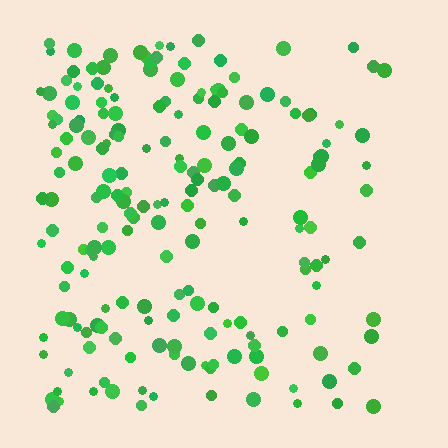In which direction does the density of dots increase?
From right to left, with the left side densest.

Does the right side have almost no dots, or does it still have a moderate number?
Still a moderate number, just noticeably fewer than the left.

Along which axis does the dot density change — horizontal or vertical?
Horizontal.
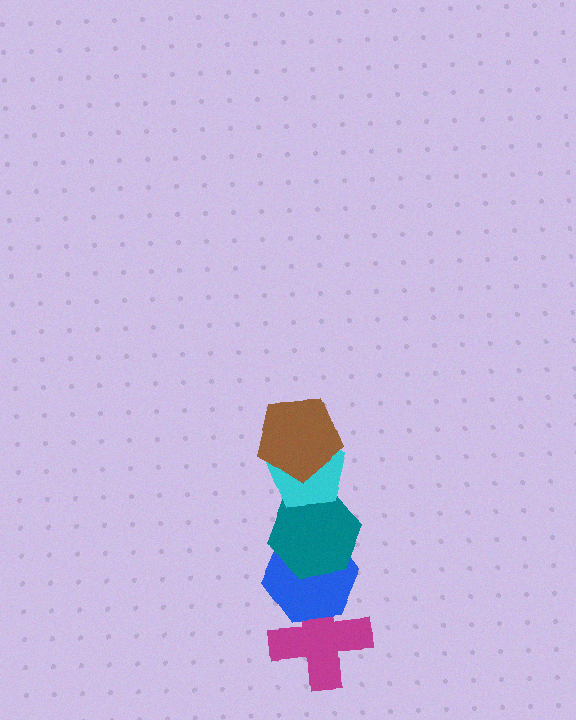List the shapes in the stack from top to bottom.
From top to bottom: the brown pentagon, the cyan pentagon, the teal hexagon, the blue hexagon, the magenta cross.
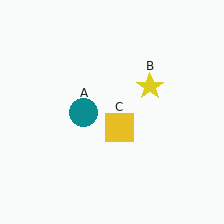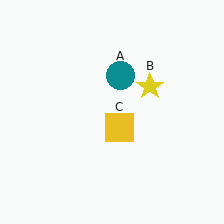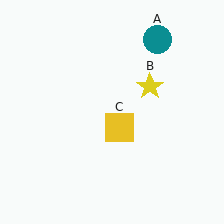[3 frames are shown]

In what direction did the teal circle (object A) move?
The teal circle (object A) moved up and to the right.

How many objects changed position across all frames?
1 object changed position: teal circle (object A).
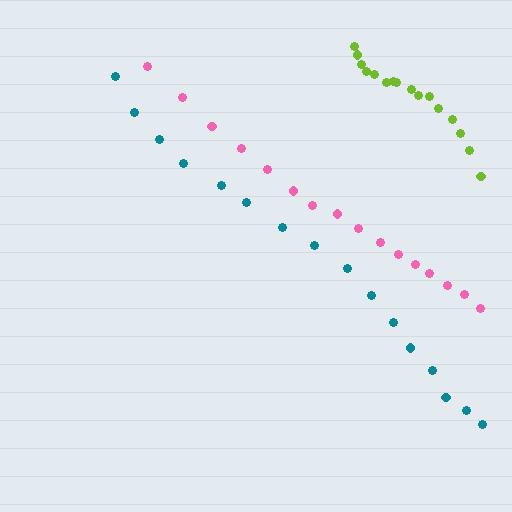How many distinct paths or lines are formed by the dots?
There are 3 distinct paths.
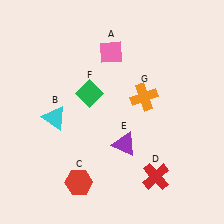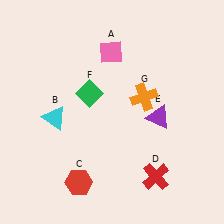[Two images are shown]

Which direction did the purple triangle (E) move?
The purple triangle (E) moved up and to the right.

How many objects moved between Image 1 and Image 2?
1 object moved between the two images.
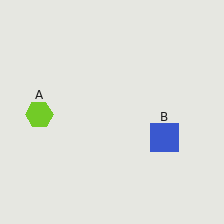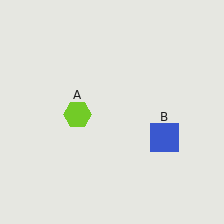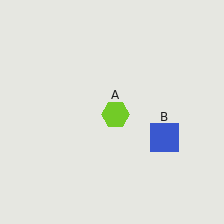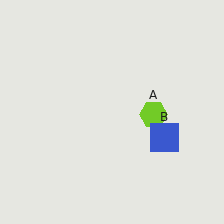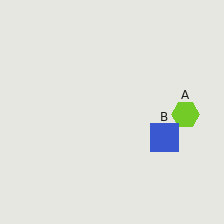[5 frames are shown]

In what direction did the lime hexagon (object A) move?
The lime hexagon (object A) moved right.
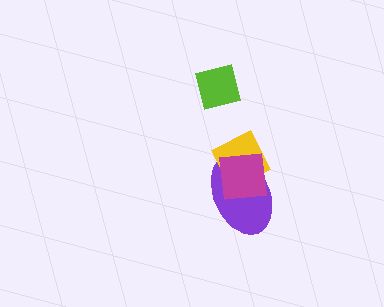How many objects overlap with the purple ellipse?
2 objects overlap with the purple ellipse.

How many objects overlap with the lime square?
0 objects overlap with the lime square.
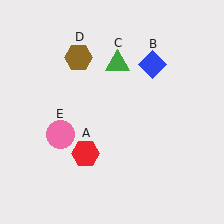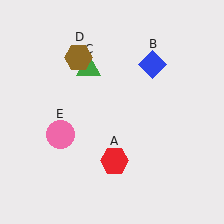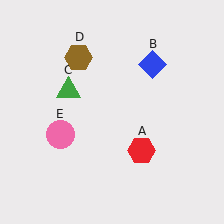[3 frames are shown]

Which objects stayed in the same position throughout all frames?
Blue diamond (object B) and brown hexagon (object D) and pink circle (object E) remained stationary.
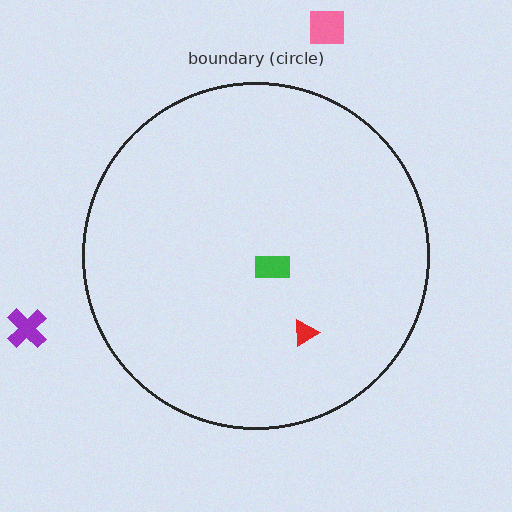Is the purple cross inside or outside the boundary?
Outside.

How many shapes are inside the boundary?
2 inside, 2 outside.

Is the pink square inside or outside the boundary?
Outside.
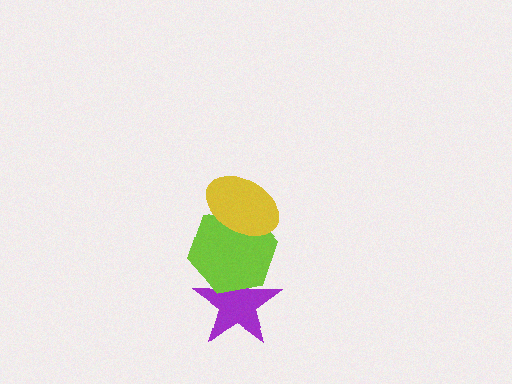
══════════════════════════════
#### [PROBLEM DETAILS]
Your task is to set down the records shown above exactly, minus any pictures.

#### [TASK OUTPUT]
In which direction does the density of dots increase?
From right to left, with the left side densest.

Does the right side have almost no dots, or does it still have a moderate number?
Still a moderate number, just noticeably fewer than the left.

Along which axis does the dot density change — horizontal or vertical?
Horizontal.
List the shapes in the stack from top to bottom.
From top to bottom: the brown pentagon, the cyan pentagon, the teal hexagon, the blue hexagon, the magenta cross.
[3 frames are shown]

In what direction did the teal circle (object A) move?
The teal circle (object A) moved up and to the right.

How many objects changed position across all frames?
1 object changed position: teal circle (object A).
How many distinct paths or lines are formed by the dots?
There are 3 distinct paths.
[Two images are shown]

Which direction did the purple triangle (E) move?
The purple triangle (E) moved up and to the right.

How many objects moved between Image 1 and Image 2?
1 object moved between the two images.
[5 frames are shown]

In what direction did the lime hexagon (object A) move?
The lime hexagon (object A) moved right.
How many objects overlap with the purple ellipse?
2 objects overlap with the purple ellipse.

How many objects overlap with the lime square?
0 objects overlap with the lime square.
[3 frames are shown]

Which objects stayed in the same position throughout all frames?
Blue diamond (object B) and brown hexagon (object D) and pink circle (object E) remained stationary.
Is the purple cross inside or outside the boundary?
Outside.

How many shapes are inside the boundary?
2 inside, 2 outside.

Is the pink square inside or outside the boundary?
Outside.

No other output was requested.